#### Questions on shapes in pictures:
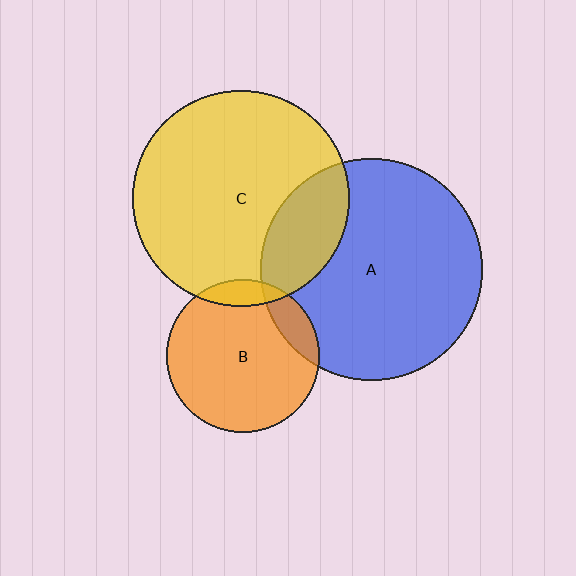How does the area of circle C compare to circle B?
Approximately 2.0 times.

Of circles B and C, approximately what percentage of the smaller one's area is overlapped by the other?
Approximately 10%.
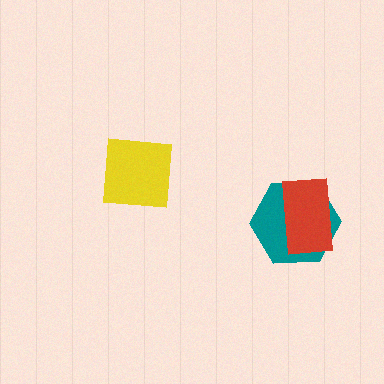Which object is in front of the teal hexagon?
The red rectangle is in front of the teal hexagon.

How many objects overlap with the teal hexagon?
1 object overlaps with the teal hexagon.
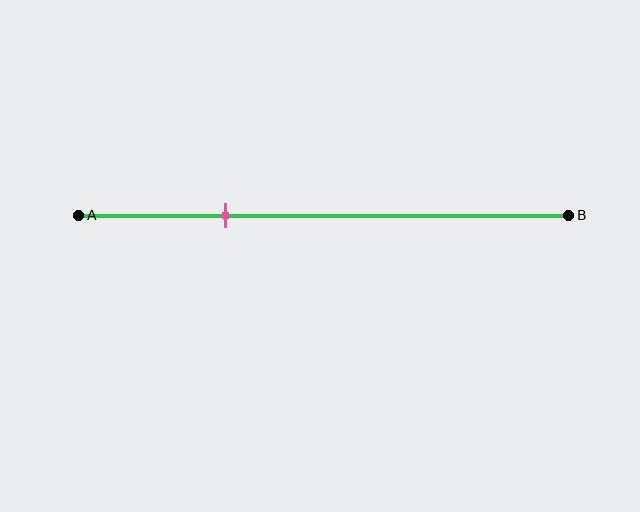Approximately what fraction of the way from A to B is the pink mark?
The pink mark is approximately 30% of the way from A to B.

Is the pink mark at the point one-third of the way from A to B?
No, the mark is at about 30% from A, not at the 33% one-third point.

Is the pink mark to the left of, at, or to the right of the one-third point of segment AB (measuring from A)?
The pink mark is to the left of the one-third point of segment AB.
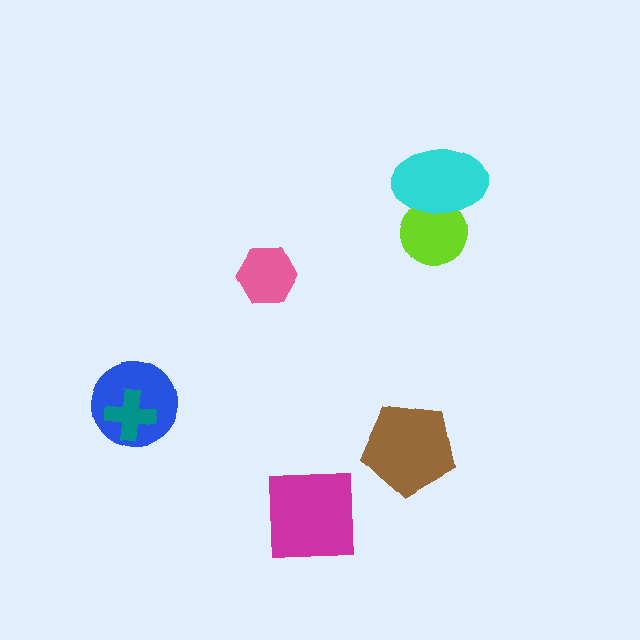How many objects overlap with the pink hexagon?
0 objects overlap with the pink hexagon.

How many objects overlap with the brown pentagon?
0 objects overlap with the brown pentagon.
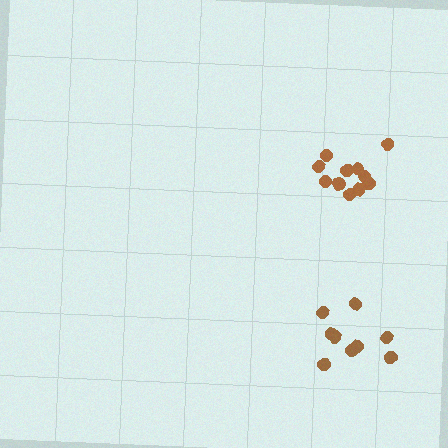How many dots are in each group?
Group 1: 11 dots, Group 2: 9 dots (20 total).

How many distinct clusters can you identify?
There are 2 distinct clusters.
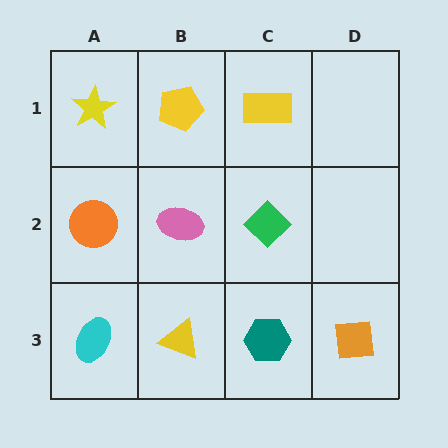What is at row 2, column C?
A green diamond.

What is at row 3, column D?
An orange square.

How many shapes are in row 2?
3 shapes.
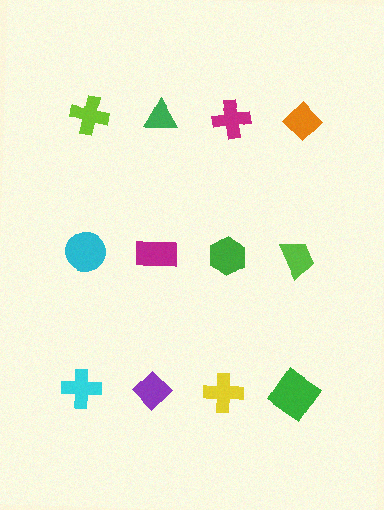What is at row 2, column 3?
A green hexagon.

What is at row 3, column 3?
A yellow cross.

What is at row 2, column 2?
A magenta rectangle.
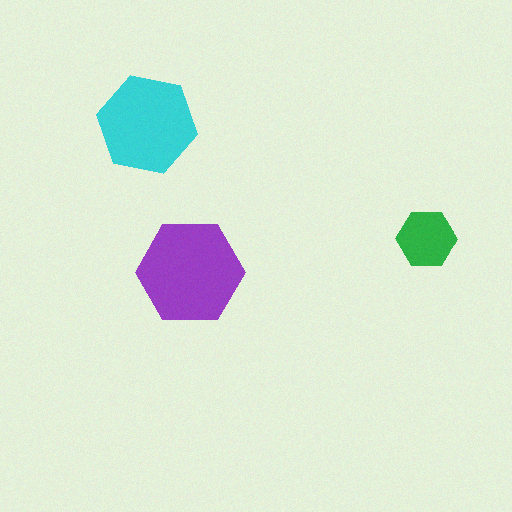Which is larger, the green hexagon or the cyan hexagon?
The cyan one.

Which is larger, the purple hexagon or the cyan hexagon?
The purple one.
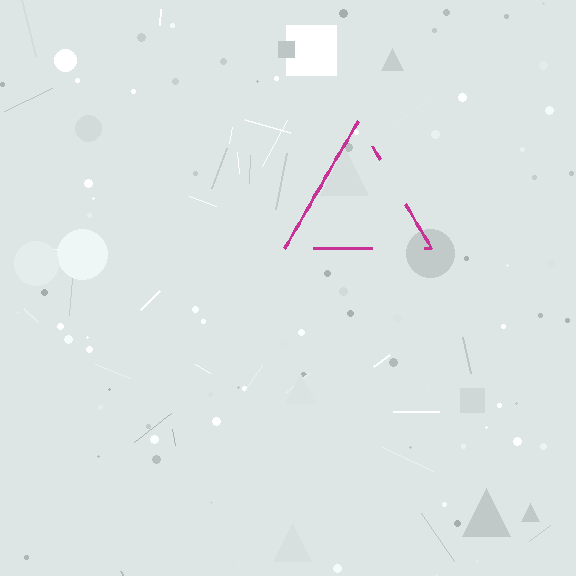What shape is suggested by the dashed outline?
The dashed outline suggests a triangle.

#### WORK TO COMPLETE:
Leave out the pictures and print each record exactly as it stands.

#### TASK RESPONSE:
How does the area of circle C compare to circle B?
Approximately 2.0 times.

Of circles B and C, approximately what percentage of the smaller one's area is overlapped by the other?
Approximately 10%.
Which object is in front of the teal hexagon?
The red rectangle is in front of the teal hexagon.

How many objects overlap with the teal hexagon?
1 object overlaps with the teal hexagon.
Approximately what fraction of the way from A to B is the pink mark?
The pink mark is approximately 30% of the way from A to B.

Is the pink mark at the point one-third of the way from A to B?
No, the mark is at about 30% from A, not at the 33% one-third point.

Is the pink mark to the left of, at, or to the right of the one-third point of segment AB (measuring from A)?
The pink mark is to the left of the one-third point of segment AB.
How many objects overlap with the pink hexagon?
0 objects overlap with the pink hexagon.

How many objects overlap with the brown pentagon?
0 objects overlap with the brown pentagon.
How many dots are in each group?
Group 1: 11 dots, Group 2: 9 dots (20 total).

How many distinct clusters can you identify?
There are 2 distinct clusters.
What is at row 2, column C?
A green diamond.

What is at row 3, column D?
An orange square.

How many shapes are in row 2?
3 shapes.
What is at row 2, column 3?
A green hexagon.

What is at row 3, column 3?
A yellow cross.

What is at row 2, column 2?
A magenta rectangle.
Which is larger, the green hexagon or the cyan hexagon?
The cyan one.

Which is larger, the purple hexagon or the cyan hexagon?
The purple one.
What shape is suggested by the dashed outline?
The dashed outline suggests a triangle.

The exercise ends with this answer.